TASK TO CARRY OUT:
Below is a block of records; return all of them exactly, but without the images.

....

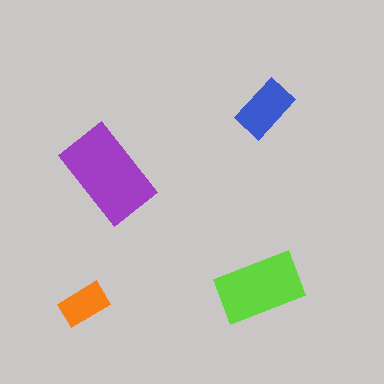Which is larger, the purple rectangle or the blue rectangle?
The purple one.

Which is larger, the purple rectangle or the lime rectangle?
The purple one.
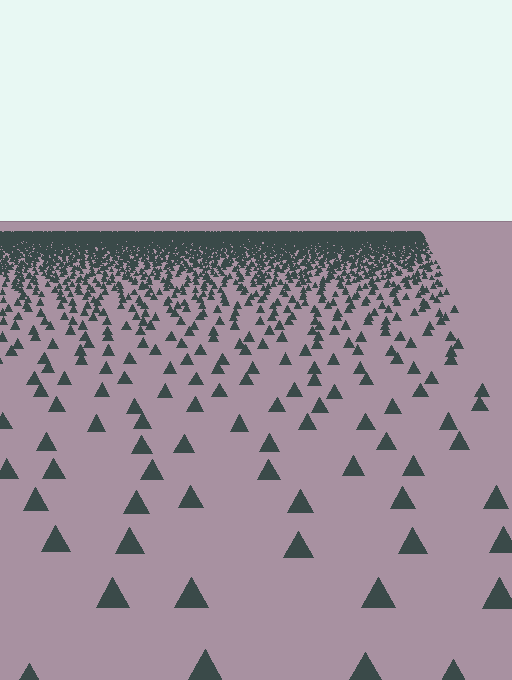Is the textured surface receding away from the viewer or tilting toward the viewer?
The surface is receding away from the viewer. Texture elements get smaller and denser toward the top.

....

TASK OUTPUT:
Which is larger, the purple rectangle or the blue rectangle?
The purple one.

Which is larger, the purple rectangle or the lime rectangle?
The purple one.
Is the textured surface receding away from the viewer or tilting toward the viewer?
The surface is receding away from the viewer. Texture elements get smaller and denser toward the top.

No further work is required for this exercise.